> _WHAT THE TASK REQUIRES_
Do not copy the pictures; transcribe all other material exactly.

▼

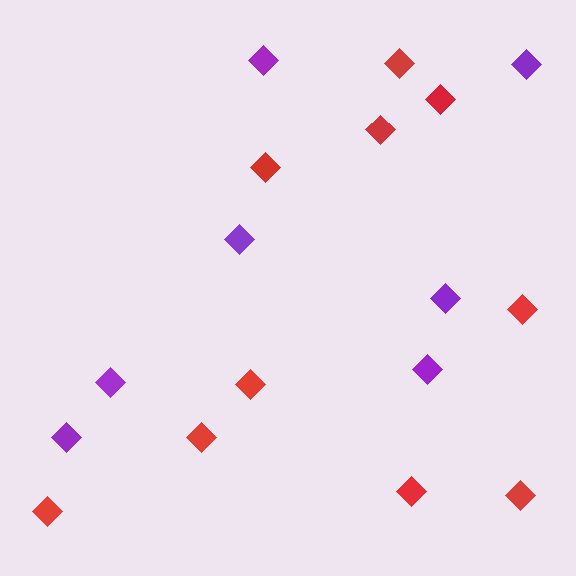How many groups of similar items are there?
There are 2 groups: one group of red diamonds (10) and one group of purple diamonds (7).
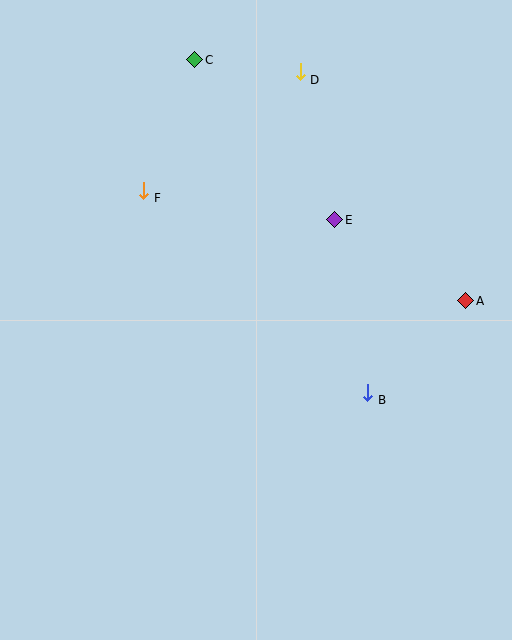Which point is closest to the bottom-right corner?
Point B is closest to the bottom-right corner.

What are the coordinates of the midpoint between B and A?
The midpoint between B and A is at (417, 351).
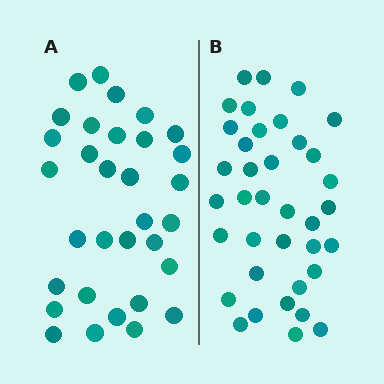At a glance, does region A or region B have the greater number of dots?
Region B (the right region) has more dots.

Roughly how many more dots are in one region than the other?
Region B has about 5 more dots than region A.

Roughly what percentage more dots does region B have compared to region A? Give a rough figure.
About 15% more.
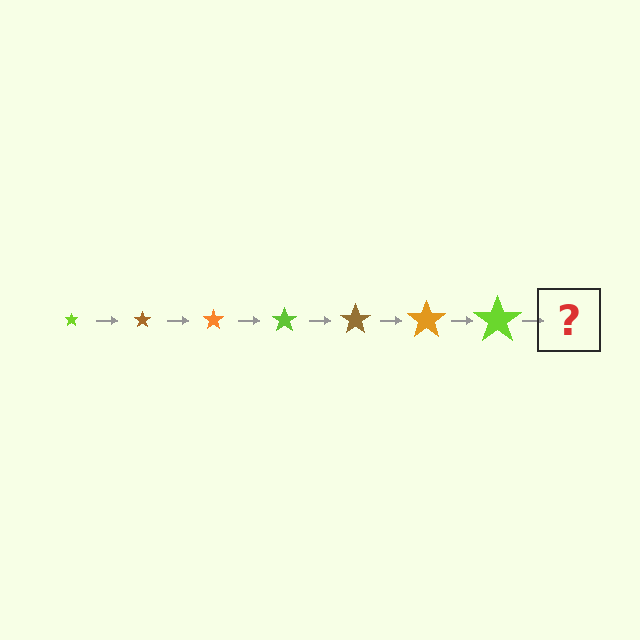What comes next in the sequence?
The next element should be a brown star, larger than the previous one.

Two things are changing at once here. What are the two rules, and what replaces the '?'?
The two rules are that the star grows larger each step and the color cycles through lime, brown, and orange. The '?' should be a brown star, larger than the previous one.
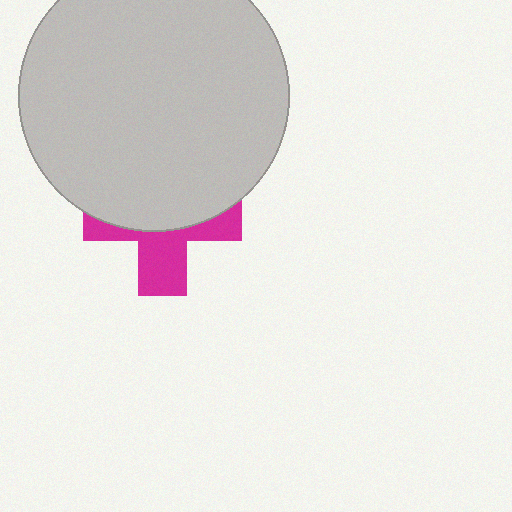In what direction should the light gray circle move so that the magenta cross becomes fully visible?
The light gray circle should move up. That is the shortest direction to clear the overlap and leave the magenta cross fully visible.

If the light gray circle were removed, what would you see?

▲

> _SOLUTION BELOW_
How many groups of similar items are there?
There are 2 groups: one group of red diamonds (10) and one group of purple diamonds (7).
Which point is closest to the bottom-right corner?
Point B is closest to the bottom-right corner.

What are the coordinates of the midpoint between B and A?
The midpoint between B and A is at (417, 351).
At a glance, does region A or region B have the greater number of dots?
Region B (the right region) has more dots.

Roughly how many more dots are in one region than the other?
Region B has about 5 more dots than region A.

Roughly what percentage more dots does region B have compared to region A? Give a rough figure.
About 15% more.
What comes next in the sequence?
The next element should be a brown star, larger than the previous one.

Two things are changing at once here. What are the two rules, and what replaces the '?'?
The two rules are that the star grows larger each step and the color cycles through lime, brown, and orange. The '?' should be a brown star, larger than the previous one.
In what direction should the light gray circle move so that the magenta cross becomes fully visible?
The light gray circle should move up. That is the shortest direction to clear the overlap and leave the magenta cross fully visible.

If the light gray circle were removed, what would you see?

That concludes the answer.